• [Exercise details]: Without the pictures, print each of the records below exactly as it appears.

• [Supplied records]:

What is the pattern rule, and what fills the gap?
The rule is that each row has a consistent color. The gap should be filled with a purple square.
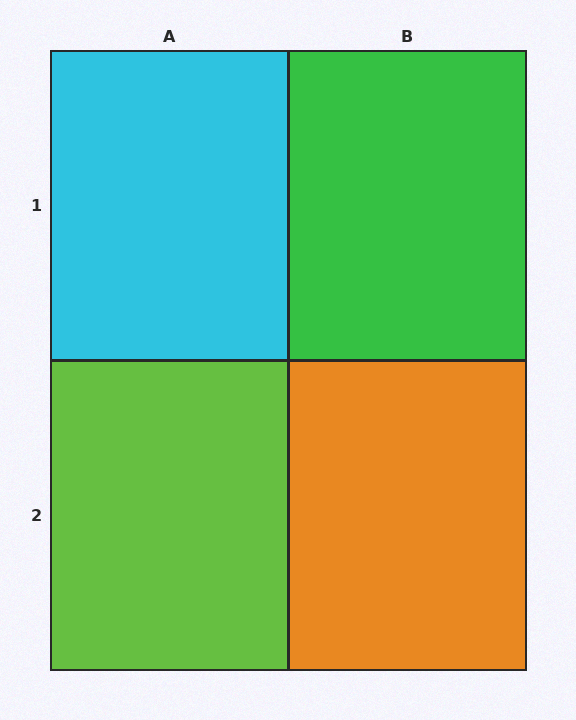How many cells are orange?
1 cell is orange.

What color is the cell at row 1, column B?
Green.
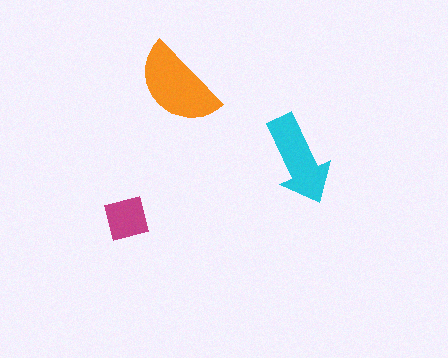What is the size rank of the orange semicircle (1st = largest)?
1st.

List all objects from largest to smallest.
The orange semicircle, the cyan arrow, the magenta square.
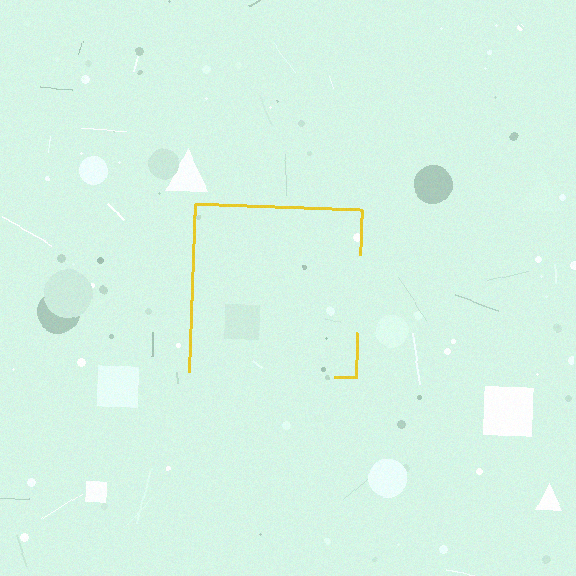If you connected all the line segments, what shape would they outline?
They would outline a square.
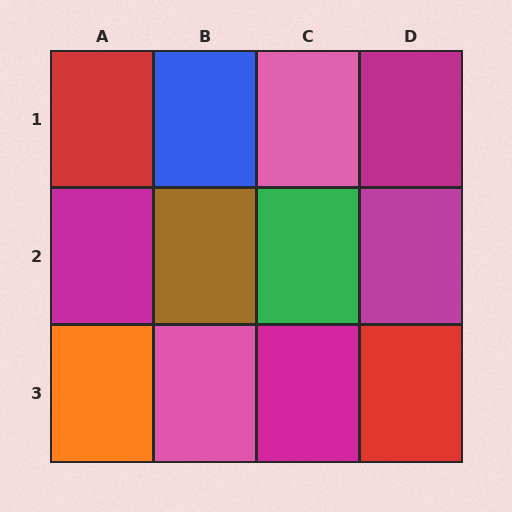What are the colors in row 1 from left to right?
Red, blue, pink, magenta.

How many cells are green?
1 cell is green.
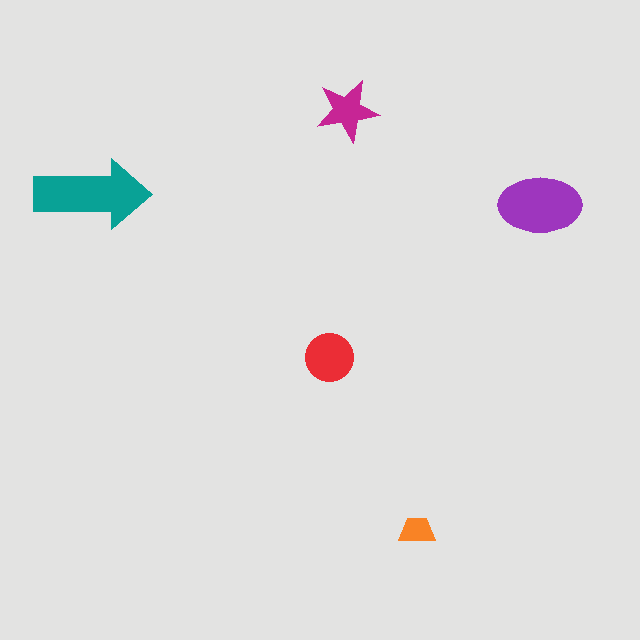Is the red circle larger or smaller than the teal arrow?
Smaller.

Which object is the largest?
The teal arrow.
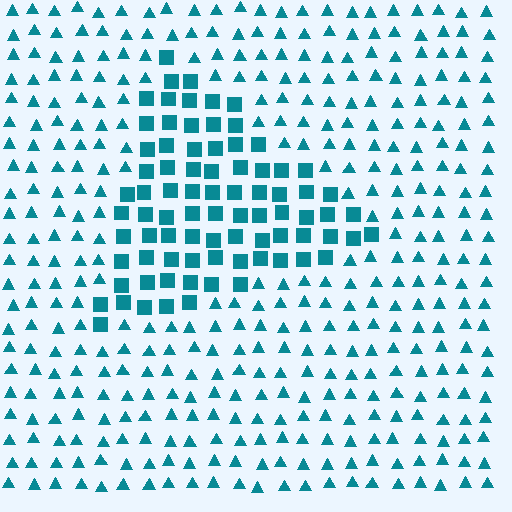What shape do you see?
I see a triangle.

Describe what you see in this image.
The image is filled with small teal elements arranged in a uniform grid. A triangle-shaped region contains squares, while the surrounding area contains triangles. The boundary is defined purely by the change in element shape.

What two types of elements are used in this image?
The image uses squares inside the triangle region and triangles outside it.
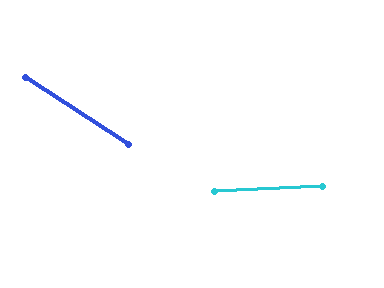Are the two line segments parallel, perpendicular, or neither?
Neither parallel nor perpendicular — they differ by about 36°.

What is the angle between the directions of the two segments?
Approximately 36 degrees.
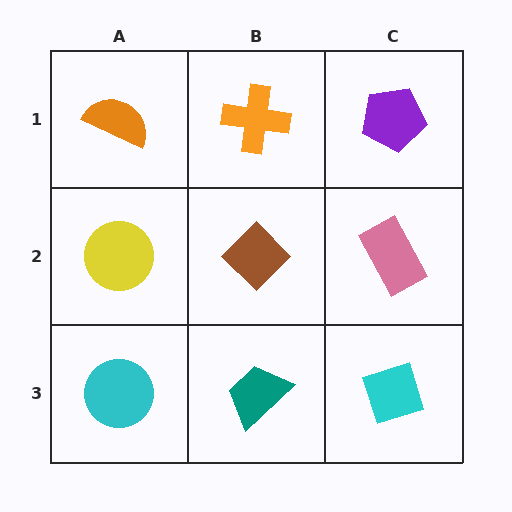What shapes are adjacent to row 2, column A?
An orange semicircle (row 1, column A), a cyan circle (row 3, column A), a brown diamond (row 2, column B).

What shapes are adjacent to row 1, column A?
A yellow circle (row 2, column A), an orange cross (row 1, column B).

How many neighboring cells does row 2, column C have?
3.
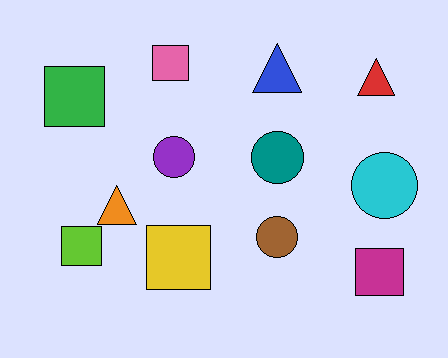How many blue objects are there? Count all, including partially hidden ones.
There is 1 blue object.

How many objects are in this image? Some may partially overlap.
There are 12 objects.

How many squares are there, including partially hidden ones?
There are 5 squares.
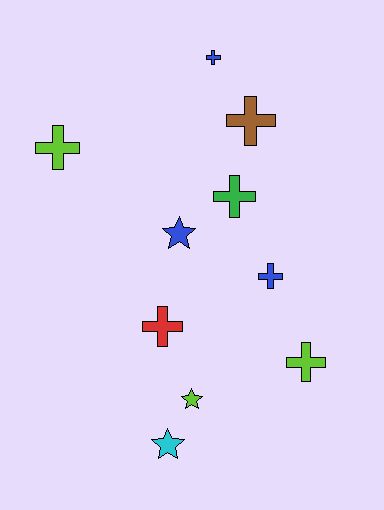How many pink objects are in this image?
There are no pink objects.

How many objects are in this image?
There are 10 objects.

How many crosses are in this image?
There are 7 crosses.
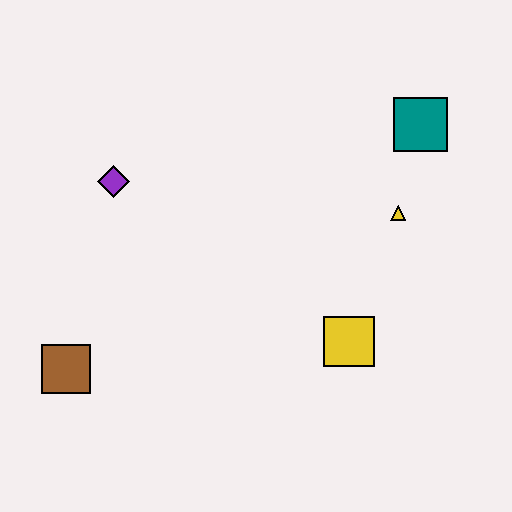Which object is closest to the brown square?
The purple diamond is closest to the brown square.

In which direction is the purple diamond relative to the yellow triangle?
The purple diamond is to the left of the yellow triangle.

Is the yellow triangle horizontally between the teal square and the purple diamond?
Yes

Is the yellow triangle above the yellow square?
Yes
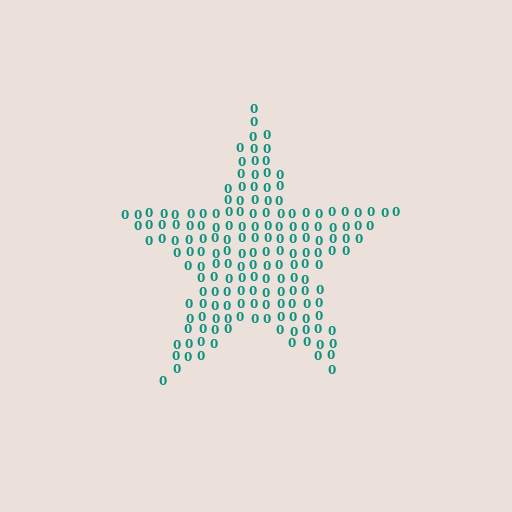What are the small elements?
The small elements are digit 0's.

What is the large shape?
The large shape is a star.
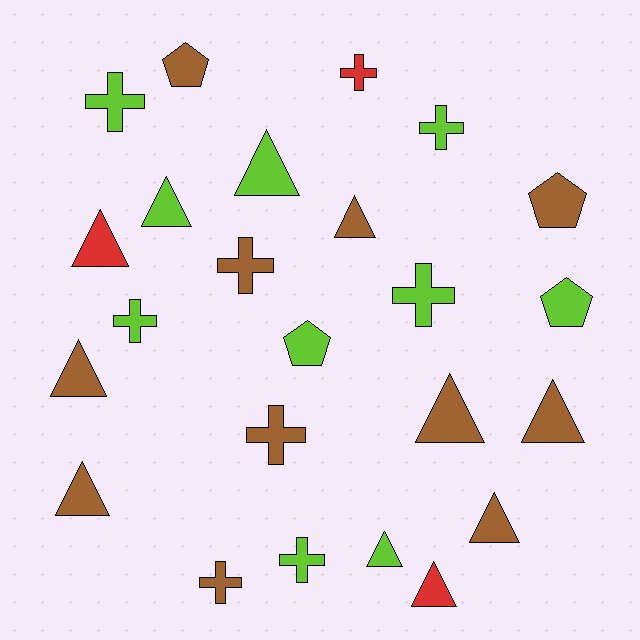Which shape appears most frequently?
Triangle, with 11 objects.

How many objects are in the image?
There are 24 objects.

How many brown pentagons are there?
There are 2 brown pentagons.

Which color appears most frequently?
Brown, with 11 objects.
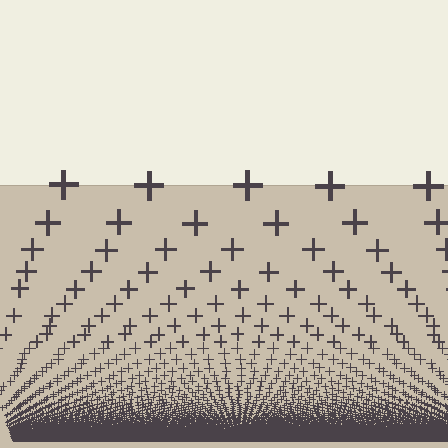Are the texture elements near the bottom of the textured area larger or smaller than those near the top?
Smaller. The gradient is inverted — elements near the bottom are smaller and denser.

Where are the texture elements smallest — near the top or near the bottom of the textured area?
Near the bottom.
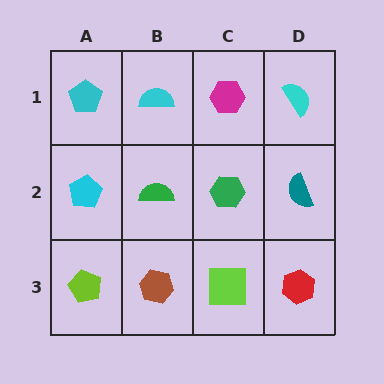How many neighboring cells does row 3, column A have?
2.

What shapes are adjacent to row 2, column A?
A cyan pentagon (row 1, column A), a lime pentagon (row 3, column A), a green semicircle (row 2, column B).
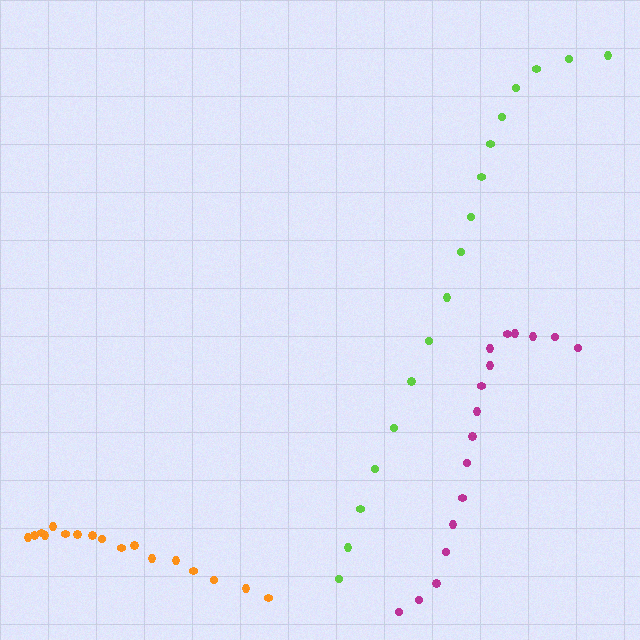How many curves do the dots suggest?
There are 3 distinct paths.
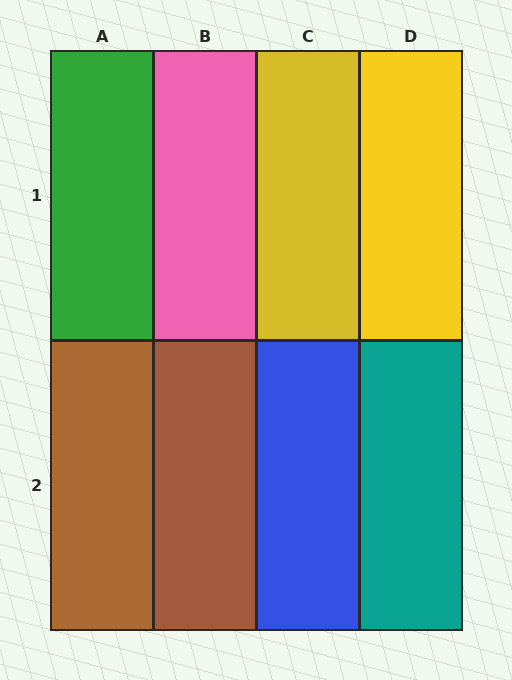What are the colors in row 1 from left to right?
Green, pink, yellow, yellow.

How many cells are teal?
1 cell is teal.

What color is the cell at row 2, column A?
Brown.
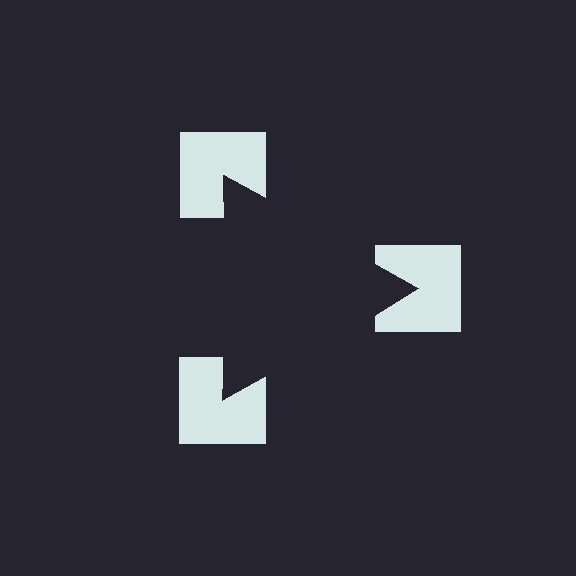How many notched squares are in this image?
There are 3 — one at each vertex of the illusory triangle.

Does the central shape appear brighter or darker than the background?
It typically appears slightly darker than the background, even though no actual brightness change is drawn.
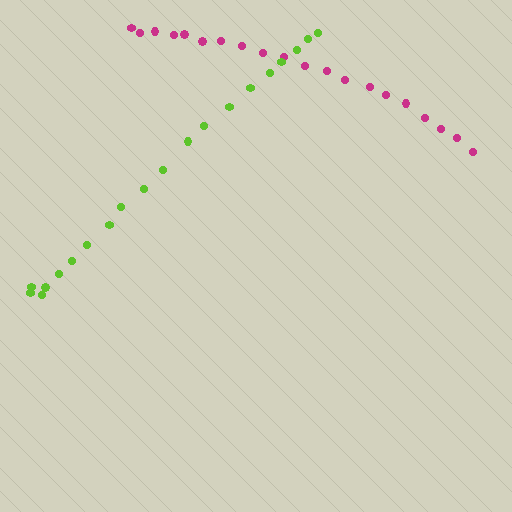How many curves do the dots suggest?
There are 2 distinct paths.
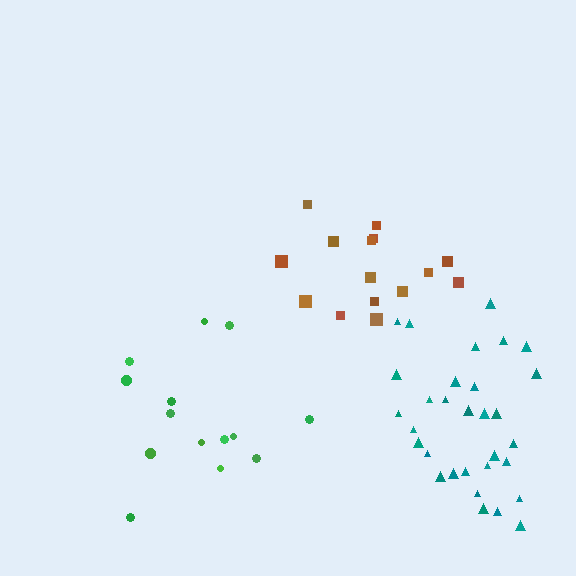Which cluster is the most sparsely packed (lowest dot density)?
Green.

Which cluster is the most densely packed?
Teal.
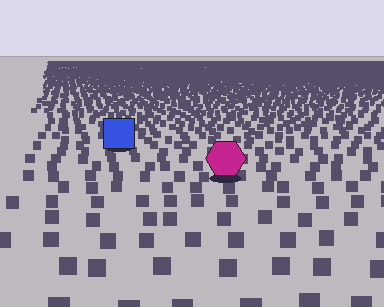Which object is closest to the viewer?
The magenta hexagon is closest. The texture marks near it are larger and more spread out.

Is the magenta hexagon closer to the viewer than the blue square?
Yes. The magenta hexagon is closer — you can tell from the texture gradient: the ground texture is coarser near it.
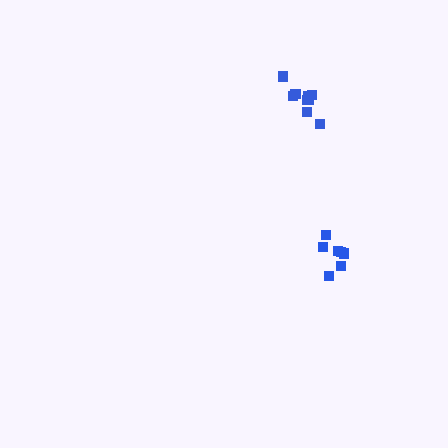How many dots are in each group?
Group 1: 9 dots, Group 2: 7 dots (16 total).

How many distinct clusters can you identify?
There are 2 distinct clusters.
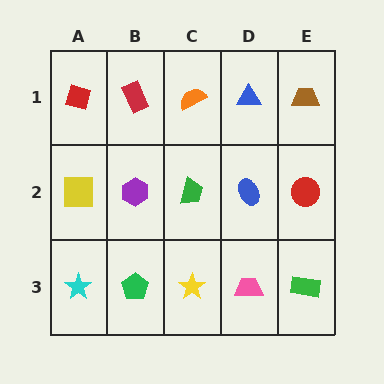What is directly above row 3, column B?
A purple hexagon.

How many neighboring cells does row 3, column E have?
2.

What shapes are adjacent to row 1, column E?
A red circle (row 2, column E), a blue triangle (row 1, column D).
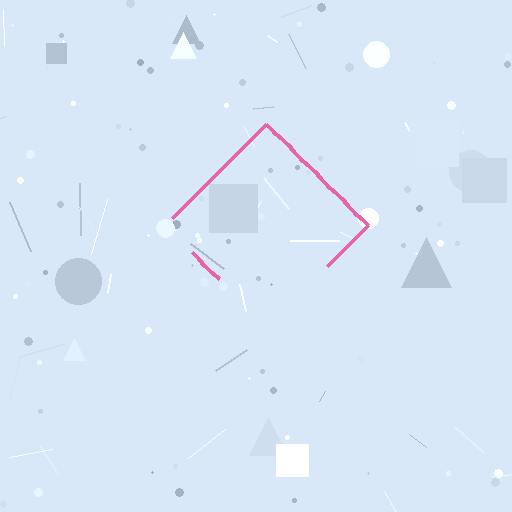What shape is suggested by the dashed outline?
The dashed outline suggests a diamond.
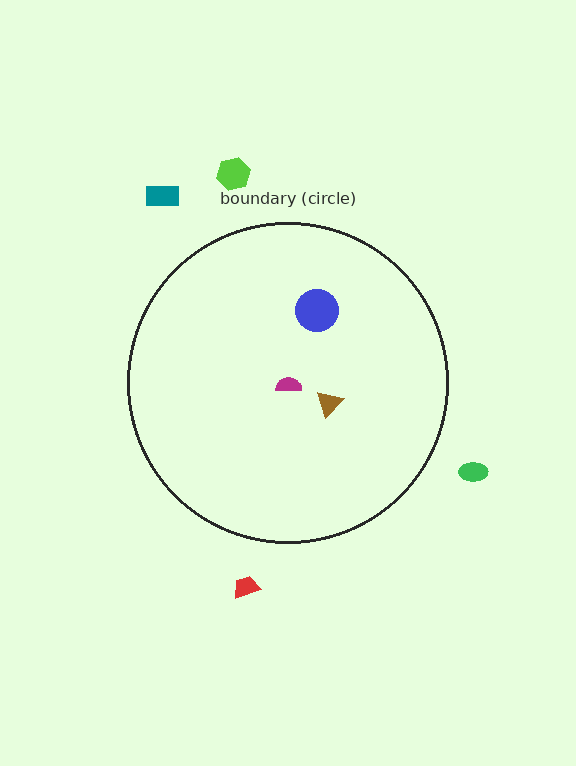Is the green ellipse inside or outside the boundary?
Outside.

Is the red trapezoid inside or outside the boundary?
Outside.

• [Answer]:
What is the pattern rule, and what fills the gap?
The rule is that each row has a consistent color. The gap should be filled with a purple square.
How many cells are orange?
1 cell is orange.

What color is the cell at row 1, column B?
Green.
What is the size rank of the orange semicircle (1st = largest)?
1st.

List all objects from largest to smallest.
The orange semicircle, the cyan arrow, the magenta square.
If you connected all the line segments, what shape would they outline?
They would outline a square.
What are the colors in row 1 from left to right?
Red, blue, pink, magenta.

How many cells are green?
1 cell is green.
Is the red circle larger or smaller than the teal arrow?
Smaller.

Which object is the largest?
The teal arrow.
What shape do you see?
I see a triangle.

Describe what you see in this image.
The image is filled with small teal elements arranged in a uniform grid. A triangle-shaped region contains squares, while the surrounding area contains triangles. The boundary is defined purely by the change in element shape.

What two types of elements are used in this image?
The image uses squares inside the triangle region and triangles outside it.
Are the two line segments parallel, perpendicular, or neither?
Neither parallel nor perpendicular — they differ by about 36°.

What is the angle between the directions of the two segments?
Approximately 36 degrees.
What shapes are adjacent to row 2, column A?
An orange semicircle (row 1, column A), a cyan circle (row 3, column A), a brown diamond (row 2, column B).

What shapes are adjacent to row 1, column A?
A yellow circle (row 2, column A), an orange cross (row 1, column B).

How many neighboring cells does row 2, column C have?
3.
How many blue objects are there? Count all, including partially hidden ones.
There is 1 blue object.

How many objects are in this image? Some may partially overlap.
There are 12 objects.

How many squares are there, including partially hidden ones?
There are 5 squares.
How many pink objects are in this image?
There are no pink objects.

How many objects are in this image?
There are 10 objects.

How many crosses are in this image?
There are 7 crosses.
Which object is closest to the brown square?
The purple diamond is closest to the brown square.

In which direction is the purple diamond relative to the yellow triangle?
The purple diamond is to the left of the yellow triangle.

Is the yellow triangle horizontally between the teal square and the purple diamond?
Yes

Is the yellow triangle above the yellow square?
Yes
What are the small elements?
The small elements are digit 0's.

What is the large shape?
The large shape is a star.
Which shape appears most frequently?
Triangle, with 11 objects.

How many objects are in the image?
There are 24 objects.

How many brown pentagons are there?
There are 2 brown pentagons.

Which color appears most frequently?
Brown, with 11 objects.
Are the texture elements near the bottom of the textured area larger or smaller than those near the top?
Smaller. The gradient is inverted — elements near the bottom are smaller and denser.

Where are the texture elements smallest — near the top or near the bottom of the textured area?
Near the bottom.
How many neighboring cells does row 3, column A have?
2.

What shapes are adjacent to row 2, column A?
A cyan pentagon (row 1, column A), a lime pentagon (row 3, column A), a green semicircle (row 2, column B).
How many curves do the dots suggest?
There are 3 distinct paths.
What are the colors in row 1 from left to right?
Green, pink, yellow, yellow.

How many cells are teal?
1 cell is teal.

What color is the cell at row 2, column A?
Brown.
How many notched squares are in this image?
There are 3 — one at each vertex of the illusory triangle.

Does the central shape appear brighter or darker than the background?
It typically appears slightly darker than the background, even though no actual brightness change is drawn.
How many curves do the dots suggest?
There are 2 distinct paths.
Which cluster is the most sparsely packed (lowest dot density)?
Green.

Which cluster is the most densely packed?
Teal.
Which object is closest to the viewer?
The magenta hexagon is closest. The texture marks near it are larger and more spread out.

Is the magenta hexagon closer to the viewer than the blue square?
Yes. The magenta hexagon is closer — you can tell from the texture gradient: the ground texture is coarser near it.
How many dots are in each group?
Group 1: 9 dots, Group 2: 7 dots (16 total).

How many distinct clusters can you identify?
There are 2 distinct clusters.
What is directly above row 3, column B?
A purple hexagon.

How many neighboring cells does row 3, column E have?
2.

What shapes are adjacent to row 1, column E?
A red circle (row 2, column E), a blue triangle (row 1, column D).
What shape is suggested by the dashed outline?
The dashed outline suggests a diamond.
Is the green ellipse inside or outside the boundary?
Outside.

Is the red trapezoid inside or outside the boundary?
Outside.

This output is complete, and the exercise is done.